* _SUPPLIED ENTRIES_
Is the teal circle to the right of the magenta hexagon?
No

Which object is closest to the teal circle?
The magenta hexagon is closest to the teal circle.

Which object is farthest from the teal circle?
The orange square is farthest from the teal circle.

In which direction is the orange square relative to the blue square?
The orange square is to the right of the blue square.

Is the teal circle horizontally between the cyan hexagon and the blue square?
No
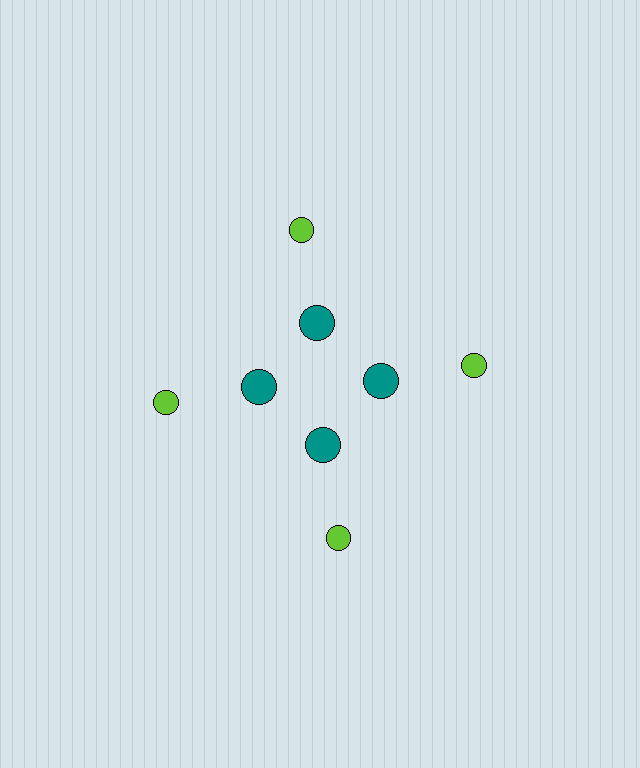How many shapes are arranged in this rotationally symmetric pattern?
There are 8 shapes, arranged in 4 groups of 2.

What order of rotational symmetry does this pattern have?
This pattern has 4-fold rotational symmetry.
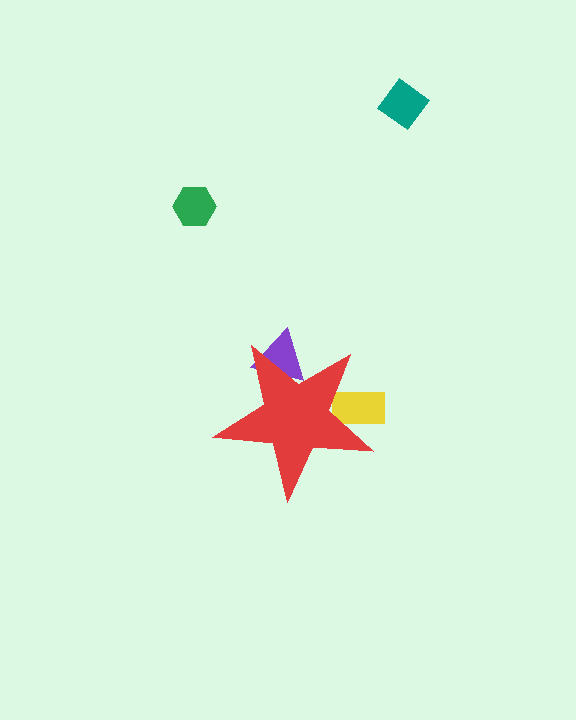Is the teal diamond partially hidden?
No, the teal diamond is fully visible.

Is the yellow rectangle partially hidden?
Yes, the yellow rectangle is partially hidden behind the red star.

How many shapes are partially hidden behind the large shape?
2 shapes are partially hidden.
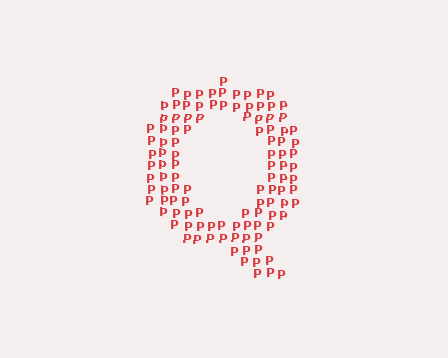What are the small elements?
The small elements are letter P's.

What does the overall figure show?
The overall figure shows the letter Q.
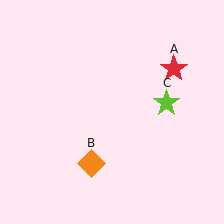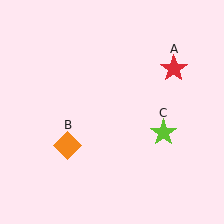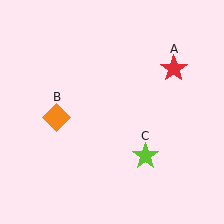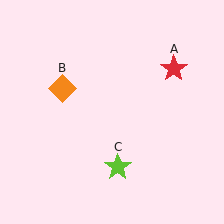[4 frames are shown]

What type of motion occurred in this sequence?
The orange diamond (object B), lime star (object C) rotated clockwise around the center of the scene.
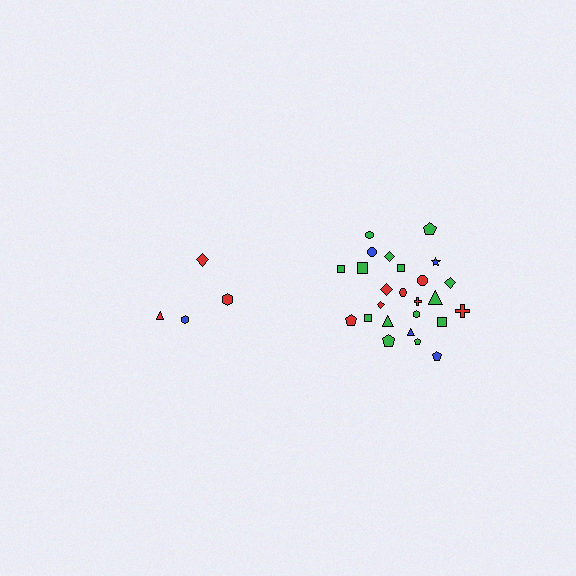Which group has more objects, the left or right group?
The right group.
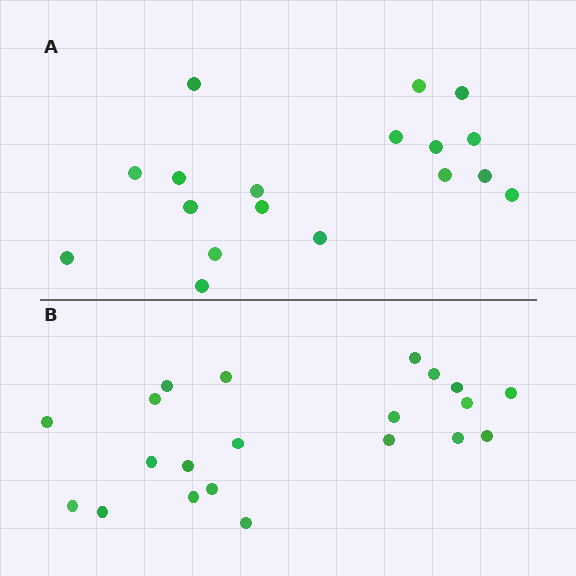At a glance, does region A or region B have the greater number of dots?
Region B (the bottom region) has more dots.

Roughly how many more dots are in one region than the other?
Region B has just a few more — roughly 2 or 3 more dots than region A.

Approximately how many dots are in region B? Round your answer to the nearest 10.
About 20 dots. (The exact count is 21, which rounds to 20.)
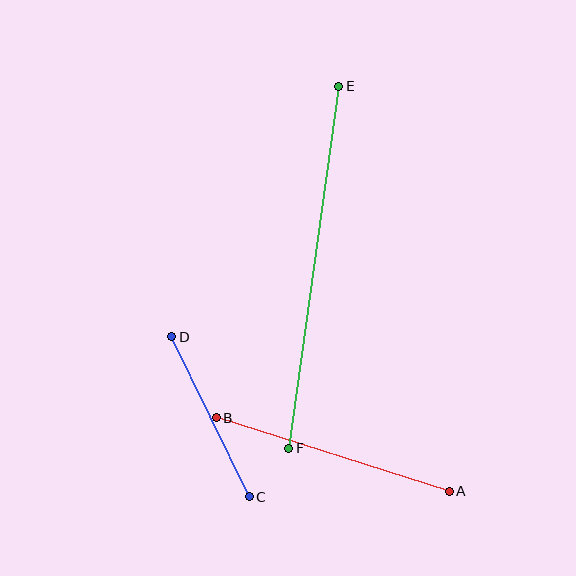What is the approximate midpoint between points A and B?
The midpoint is at approximately (333, 454) pixels.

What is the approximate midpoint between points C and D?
The midpoint is at approximately (210, 417) pixels.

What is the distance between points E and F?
The distance is approximately 365 pixels.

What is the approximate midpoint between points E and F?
The midpoint is at approximately (314, 267) pixels.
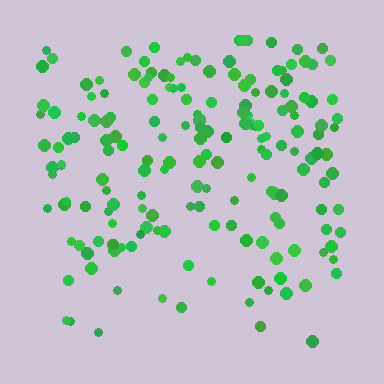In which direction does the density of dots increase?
From bottom to top, with the top side densest.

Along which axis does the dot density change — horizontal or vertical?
Vertical.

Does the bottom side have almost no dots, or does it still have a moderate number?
Still a moderate number, just noticeably fewer than the top.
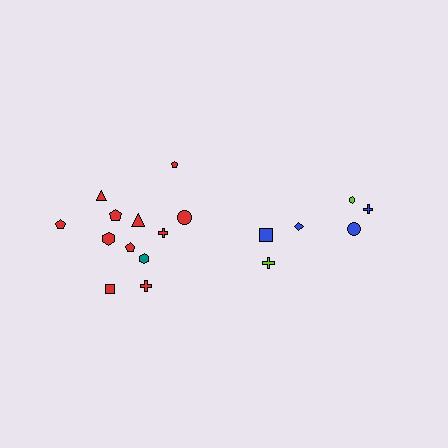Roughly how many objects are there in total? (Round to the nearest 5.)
Roughly 20 objects in total.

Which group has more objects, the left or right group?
The left group.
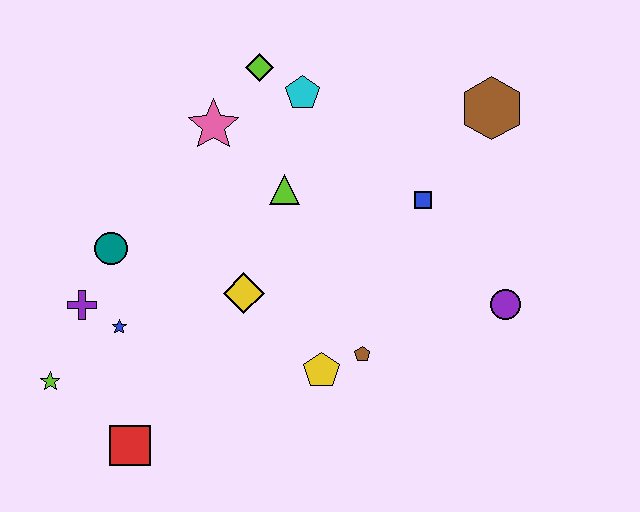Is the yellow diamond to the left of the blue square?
Yes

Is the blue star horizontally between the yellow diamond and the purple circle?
No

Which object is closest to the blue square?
The brown hexagon is closest to the blue square.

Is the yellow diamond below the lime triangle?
Yes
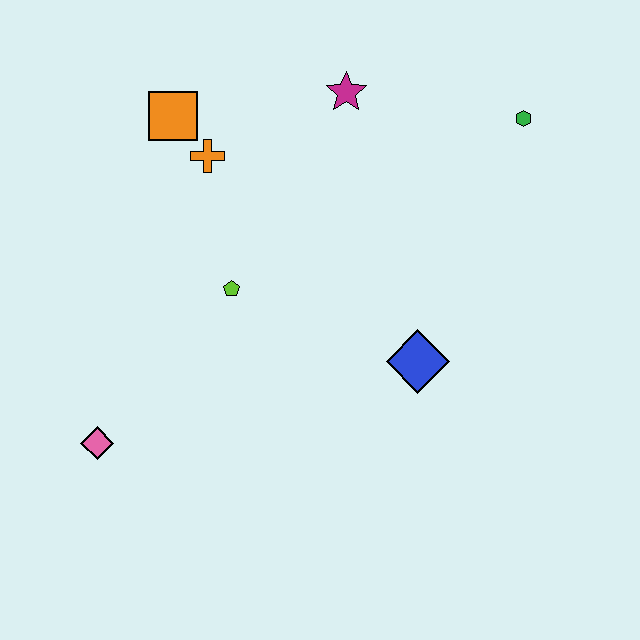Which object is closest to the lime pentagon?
The orange cross is closest to the lime pentagon.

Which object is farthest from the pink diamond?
The green hexagon is farthest from the pink diamond.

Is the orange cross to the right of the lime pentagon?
No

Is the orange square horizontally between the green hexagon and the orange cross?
No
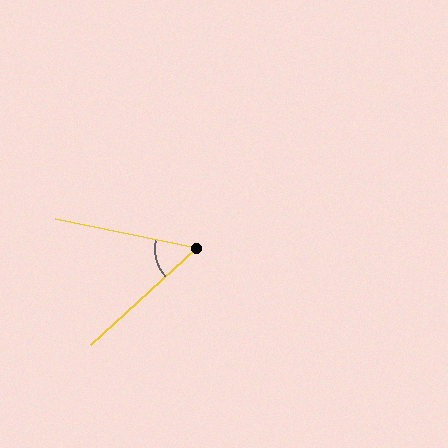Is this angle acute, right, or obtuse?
It is acute.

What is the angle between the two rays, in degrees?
Approximately 54 degrees.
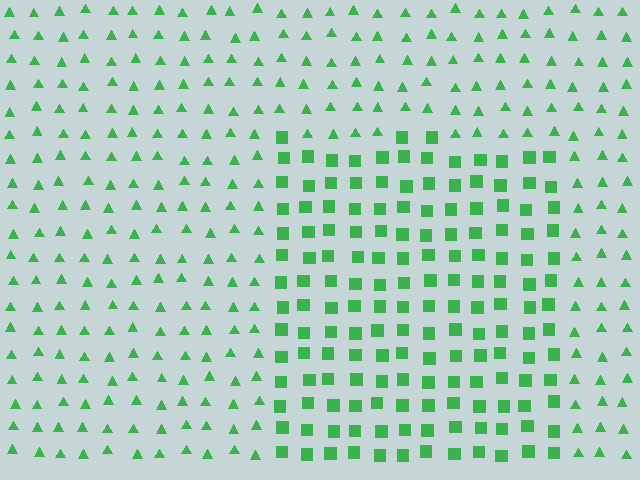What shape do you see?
I see a rectangle.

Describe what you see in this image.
The image is filled with small green elements arranged in a uniform grid. A rectangle-shaped region contains squares, while the surrounding area contains triangles. The boundary is defined purely by the change in element shape.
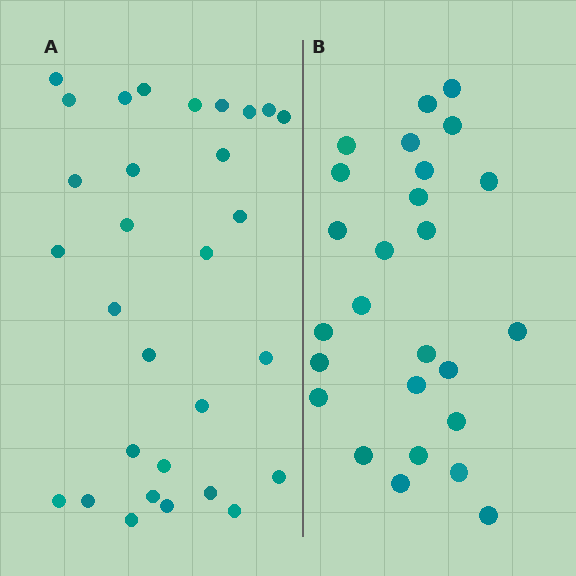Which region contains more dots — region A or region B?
Region A (the left region) has more dots.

* _WHAT IS BEING ASKED_
Copy, without the pictures, exactly the lines from the line with "Does the bottom" through the end of the material above, both ends included.

* _COMPLETE ANSWER_
Does the bottom side have almost no dots, or does it still have a moderate number?
Still a moderate number, just noticeably fewer than the top.
Roughly how many objects are there in total? (Round to the nearest 5.)
Roughly 20 objects in total.

Which group has more objects, the left or right group?
The left group.
Is the yellow diamond to the left of the blue square?
Yes

Is the blue star horizontally between the yellow diamond and the purple circle?
No

Which object is closest to the blue square?
The brown hexagon is closest to the blue square.

Is the yellow diamond below the lime triangle?
Yes
Which object is closest to the lime pentagon?
The orange cross is closest to the lime pentagon.

Which object is farthest from the pink diamond?
The green hexagon is farthest from the pink diamond.

Is the orange cross to the right of the lime pentagon?
No

Is the orange square horizontally between the green hexagon and the orange cross?
No
Is this angle acute, right, or obtuse?
It is acute.

What is the angle between the two rays, in degrees?
Approximately 54 degrees.
What shape do you see?
I see a rectangle.

Describe what you see in this image.
The image is filled with small green elements arranged in a uniform grid. A rectangle-shaped region contains squares, while the surrounding area contains triangles. The boundary is defined purely by the change in element shape.
Which region contains more dots — region A or region B?
Region A (the left region) has more dots.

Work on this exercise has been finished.